▶ GOAL:
Only the lines from the one with "How many objects are in this image?" through the final line should be given again, exactly as they appear, minus the pictures.

Questions about shapes in pictures
——————————

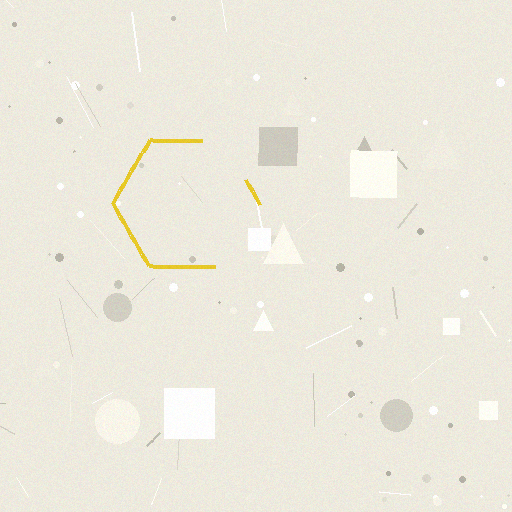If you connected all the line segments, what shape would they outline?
They would outline a hexagon.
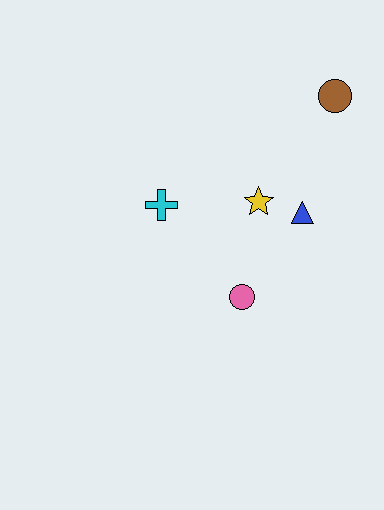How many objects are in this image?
There are 5 objects.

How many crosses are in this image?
There is 1 cross.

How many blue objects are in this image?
There is 1 blue object.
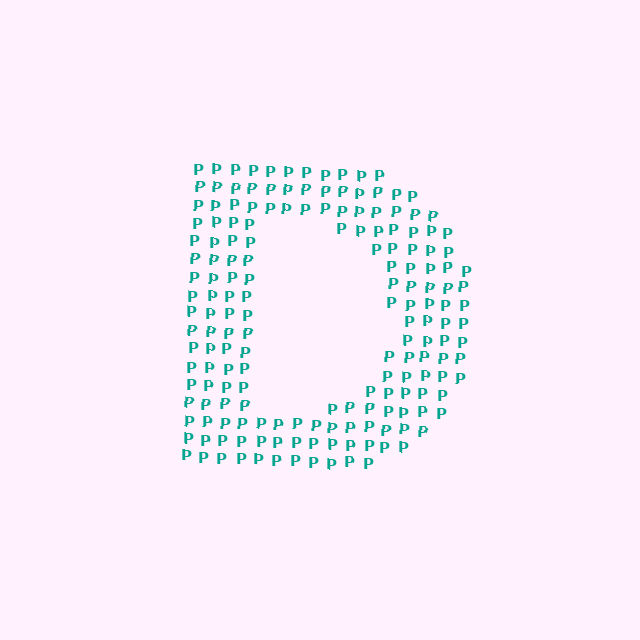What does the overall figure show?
The overall figure shows the letter D.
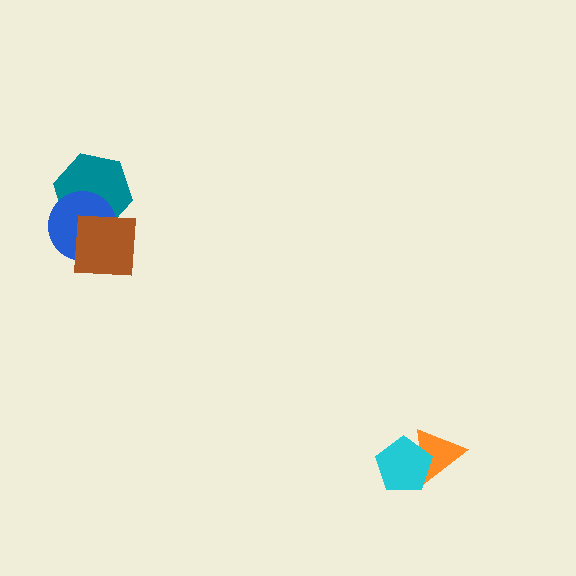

——————————

▶ THE RESPONSE:
How many objects are in this image?
There are 5 objects.

How many crosses are in this image?
There is 1 cross.

How many blue objects are in this image?
There is 1 blue object.
What does the overall figure show?
The overall figure shows the letter D.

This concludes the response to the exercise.